Problem requirements:
Repeat every entry word for word, but leave the images out of your copy.

[Rendered shape question records]
• • • •

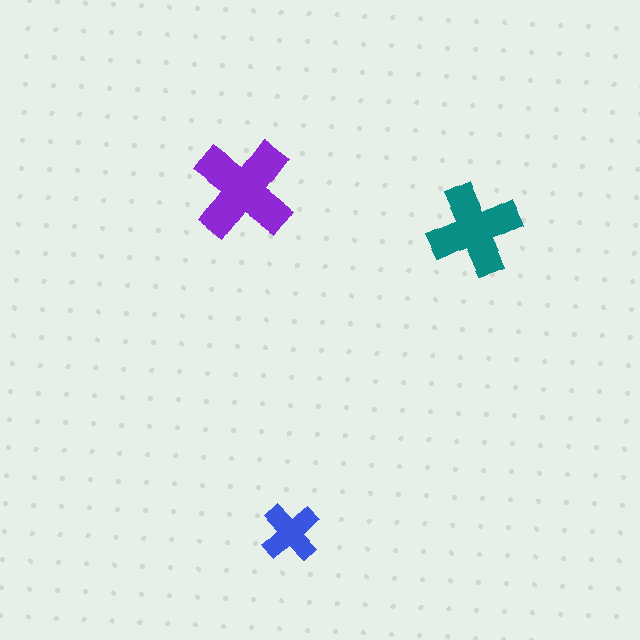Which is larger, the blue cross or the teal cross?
The teal one.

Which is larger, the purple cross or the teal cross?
The purple one.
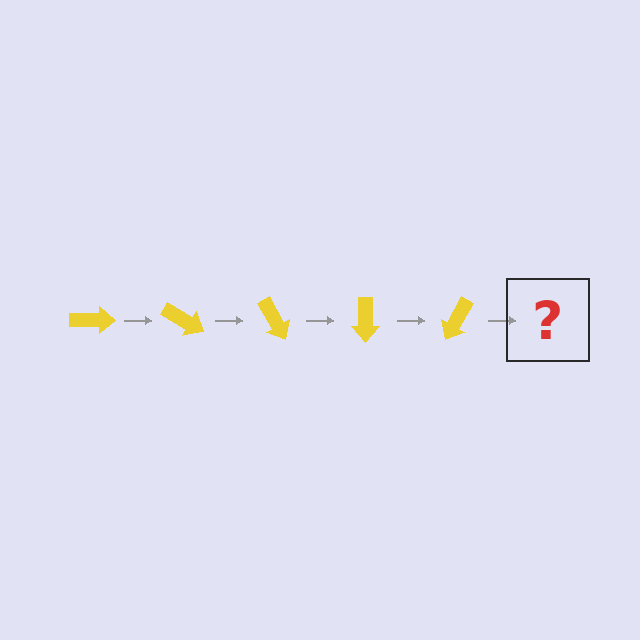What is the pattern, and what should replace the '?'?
The pattern is that the arrow rotates 30 degrees clockwise each step. The '?' should be a yellow arrow rotated 150 degrees clockwise.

• • • •

The result:
Which is larger, the blue cross or the teal cross?
The teal one.

Which is larger, the purple cross or the teal cross?
The purple one.
What is the pattern, and what should replace the '?'?
The pattern is that the arrow rotates 30 degrees clockwise each step. The '?' should be a yellow arrow rotated 150 degrees clockwise.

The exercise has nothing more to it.